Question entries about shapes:
══════════

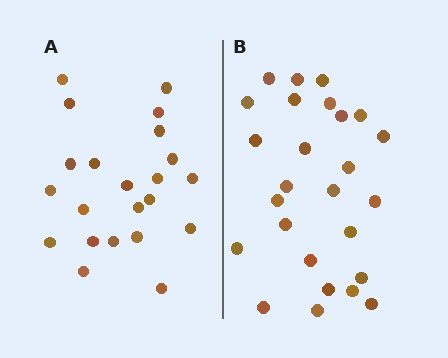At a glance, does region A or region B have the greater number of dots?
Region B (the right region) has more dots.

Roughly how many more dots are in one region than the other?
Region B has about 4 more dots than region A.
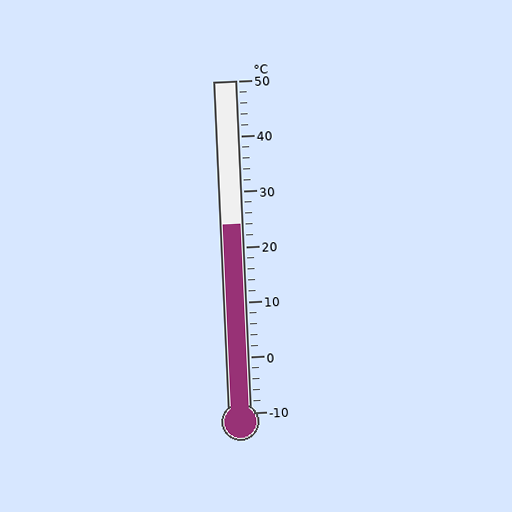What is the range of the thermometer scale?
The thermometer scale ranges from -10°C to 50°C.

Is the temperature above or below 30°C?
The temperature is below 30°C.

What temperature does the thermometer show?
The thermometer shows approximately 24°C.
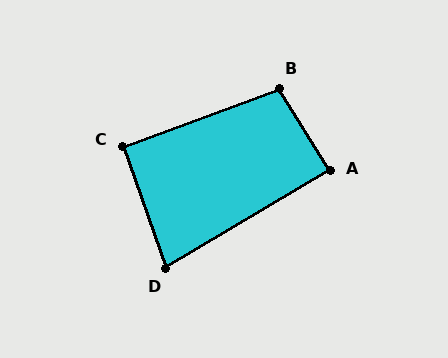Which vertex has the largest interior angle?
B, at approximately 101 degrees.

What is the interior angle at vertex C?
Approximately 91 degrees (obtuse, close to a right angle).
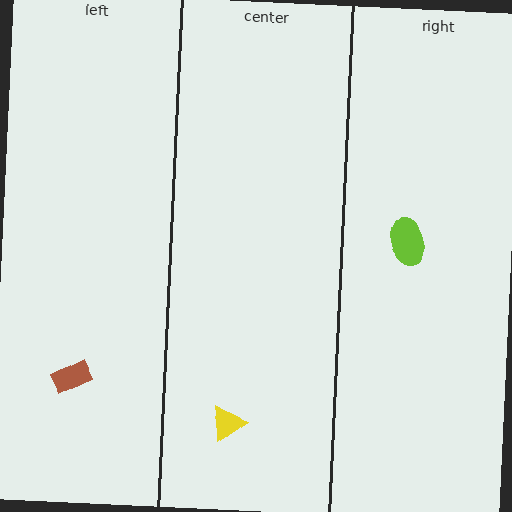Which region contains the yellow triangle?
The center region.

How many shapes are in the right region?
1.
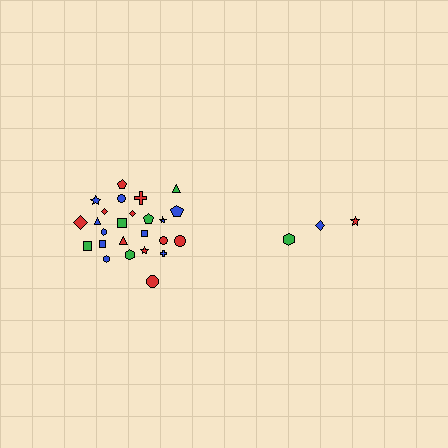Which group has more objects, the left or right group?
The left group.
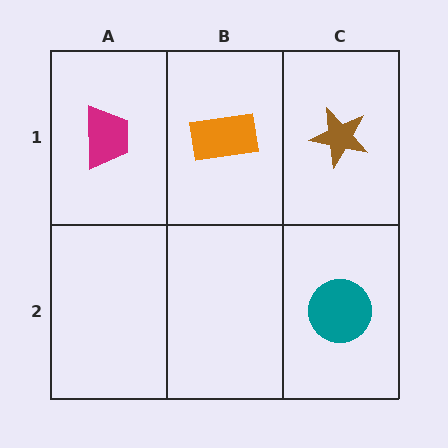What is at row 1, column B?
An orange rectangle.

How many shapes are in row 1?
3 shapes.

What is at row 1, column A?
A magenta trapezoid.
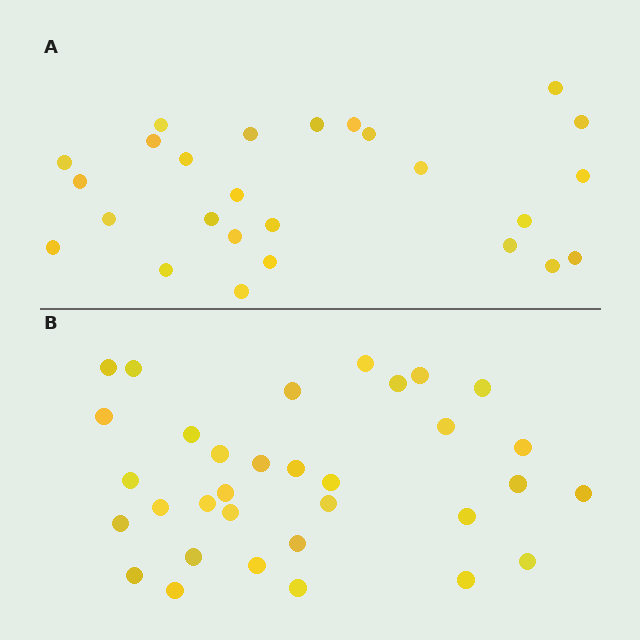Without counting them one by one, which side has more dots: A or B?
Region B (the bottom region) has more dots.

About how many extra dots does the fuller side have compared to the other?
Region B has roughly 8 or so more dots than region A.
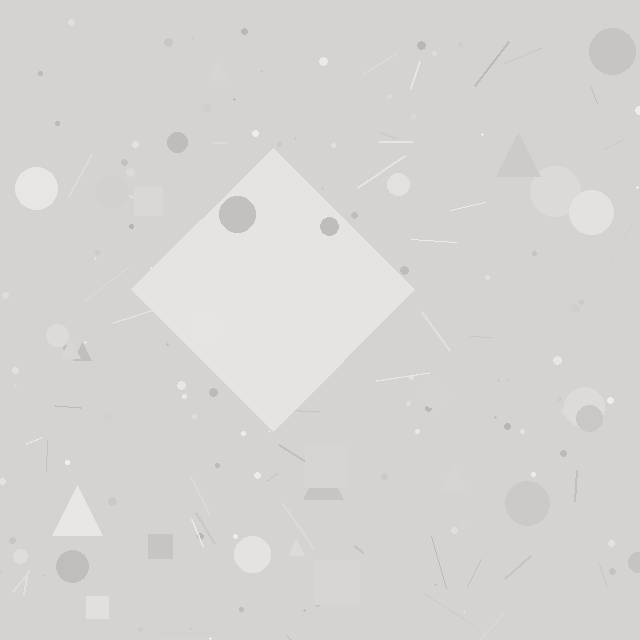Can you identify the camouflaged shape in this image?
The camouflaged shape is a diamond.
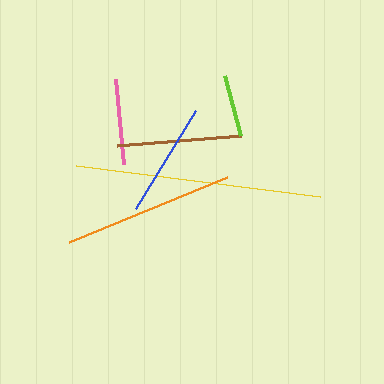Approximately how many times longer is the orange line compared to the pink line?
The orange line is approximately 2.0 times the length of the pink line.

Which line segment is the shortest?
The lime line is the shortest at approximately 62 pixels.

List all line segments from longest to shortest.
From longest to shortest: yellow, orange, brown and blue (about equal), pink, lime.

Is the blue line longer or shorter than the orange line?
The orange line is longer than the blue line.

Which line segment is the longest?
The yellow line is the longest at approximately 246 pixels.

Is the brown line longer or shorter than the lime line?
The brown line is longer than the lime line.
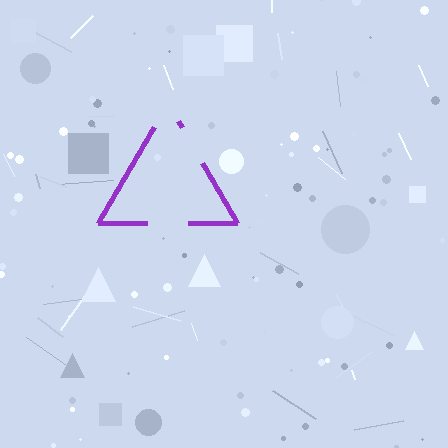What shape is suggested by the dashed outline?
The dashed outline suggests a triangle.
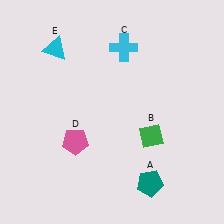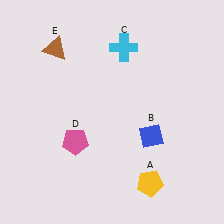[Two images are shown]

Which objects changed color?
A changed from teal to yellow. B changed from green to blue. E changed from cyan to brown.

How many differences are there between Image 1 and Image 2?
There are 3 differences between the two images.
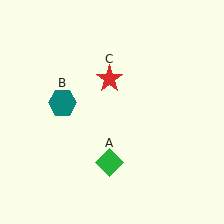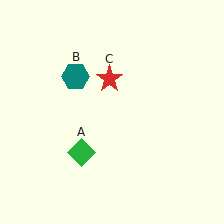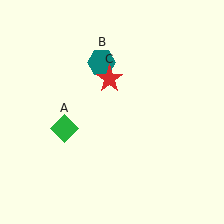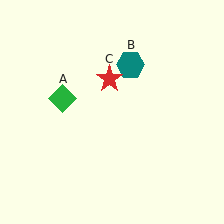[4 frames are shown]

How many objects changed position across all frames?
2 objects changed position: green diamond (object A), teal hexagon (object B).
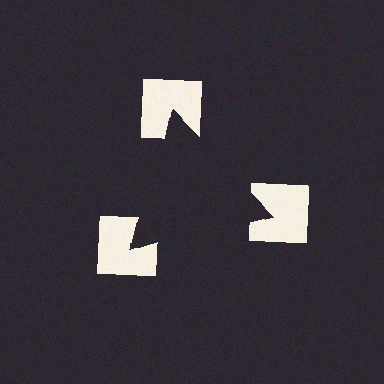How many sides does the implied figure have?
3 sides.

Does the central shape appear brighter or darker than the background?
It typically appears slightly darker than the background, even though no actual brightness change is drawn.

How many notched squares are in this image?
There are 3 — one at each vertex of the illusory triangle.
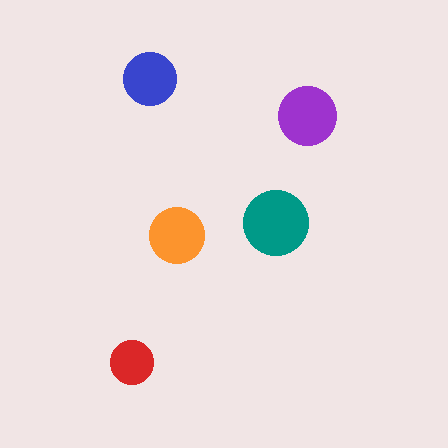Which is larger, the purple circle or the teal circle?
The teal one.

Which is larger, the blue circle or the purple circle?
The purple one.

══════════

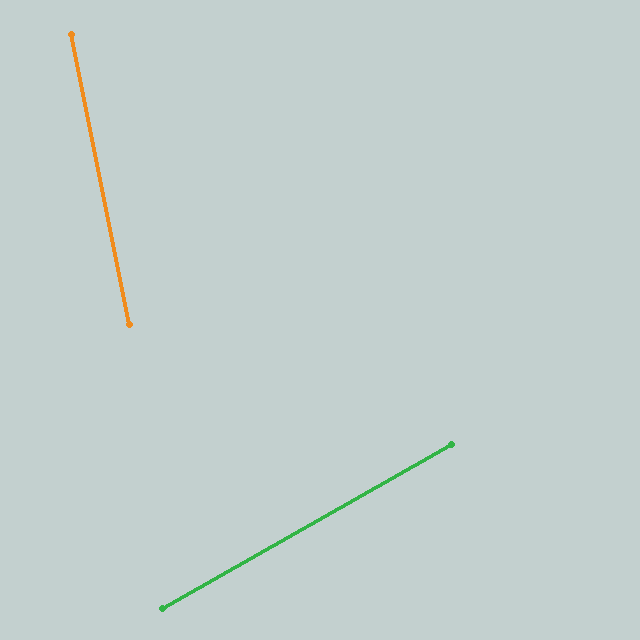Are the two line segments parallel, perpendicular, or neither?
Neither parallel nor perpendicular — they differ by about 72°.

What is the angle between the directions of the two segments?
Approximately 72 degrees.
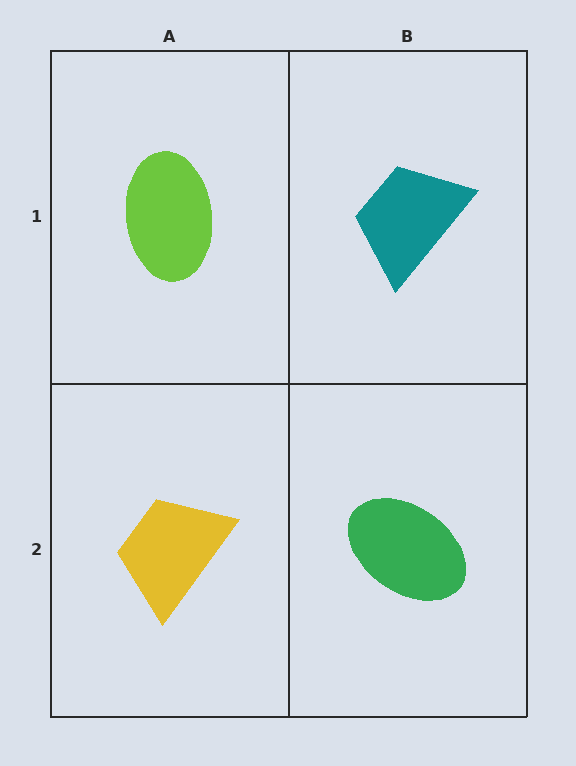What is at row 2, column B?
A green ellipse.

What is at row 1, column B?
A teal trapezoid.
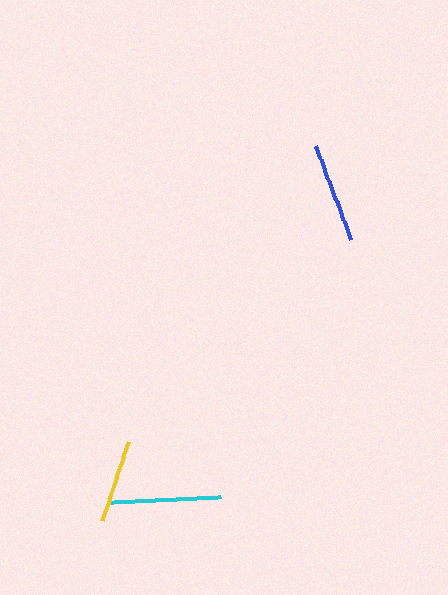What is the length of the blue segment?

══════════

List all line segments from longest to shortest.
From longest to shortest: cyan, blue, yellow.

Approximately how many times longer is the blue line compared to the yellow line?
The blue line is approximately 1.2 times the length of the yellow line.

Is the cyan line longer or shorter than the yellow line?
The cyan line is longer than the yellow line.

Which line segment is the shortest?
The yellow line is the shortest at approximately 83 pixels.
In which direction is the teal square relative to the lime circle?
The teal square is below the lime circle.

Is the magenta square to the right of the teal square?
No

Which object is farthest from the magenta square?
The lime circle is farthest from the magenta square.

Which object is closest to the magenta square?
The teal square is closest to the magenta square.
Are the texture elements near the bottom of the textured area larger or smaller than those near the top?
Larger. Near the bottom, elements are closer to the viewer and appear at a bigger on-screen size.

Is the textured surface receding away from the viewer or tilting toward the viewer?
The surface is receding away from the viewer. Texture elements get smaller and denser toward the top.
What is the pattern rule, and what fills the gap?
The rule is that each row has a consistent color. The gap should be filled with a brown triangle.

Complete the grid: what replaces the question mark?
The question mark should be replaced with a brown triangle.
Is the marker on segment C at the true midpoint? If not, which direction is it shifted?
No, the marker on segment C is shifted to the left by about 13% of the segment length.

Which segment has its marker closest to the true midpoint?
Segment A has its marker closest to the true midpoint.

══════════

▶ Aim of the exercise
Leave the pictures out, and transcribe exactly the lines above starting at the one that contains "At a glance, does" and ending at the one that contains "[Two images are shown]".

▶ Task answer
At a glance, does region A or region B have the greater number of dots?
Region B (the right region) has more dots.

Roughly how many more dots are in one region than the other?
Region B has about 4 more dots than region A.
What is the range of the thermometer scale?
The thermometer scale ranges from -10°C to 50°C.

Is the temperature above or below 30°C?
The temperature is below 30°C.

What temperature does the thermometer show?
The thermometer shows approximately 24°C.
Which vertex has the largest interior angle?
B, at approximately 101 degrees.

What is the interior angle at vertex C?
Approximately 91 degrees (obtuse, close to a right angle).
Which region contains the yellow triangle?
The center region.

How many shapes are in the right region?
1.
Which group has more objects, the left or right group?
The left group.
What is at row 1, column B?
An orange rectangle.

How many shapes are in row 1?
3 shapes.

What is at row 1, column A?
A magenta trapezoid.
Without counting them one by one, which side has more dots: A or B?
Region B (the bottom region) has more dots.

About how many extra dots does the fuller side have compared to the other?
Region B has roughly 8 or so more dots than region A.
Can you identify the camouflaged shape in this image?
The camouflaged shape is a diamond.
Approximately how many times longer is the orange line compared to the pink line?
The orange line is approximately 2.0 times the length of the pink line.

Which line segment is the shortest?
The lime line is the shortest at approximately 62 pixels.

List all line segments from longest to shortest.
From longest to shortest: yellow, orange, brown and blue (about equal), pink, lime.

Is the blue line longer or shorter than the orange line?
The orange line is longer than the blue line.

Which line segment is the longest?
The yellow line is the longest at approximately 246 pixels.

Is the brown line longer or shorter than the lime line?
The brown line is longer than the lime line.
What shape is suggested by the dashed outline?
The dashed outline suggests a triangle.
[Two images are shown]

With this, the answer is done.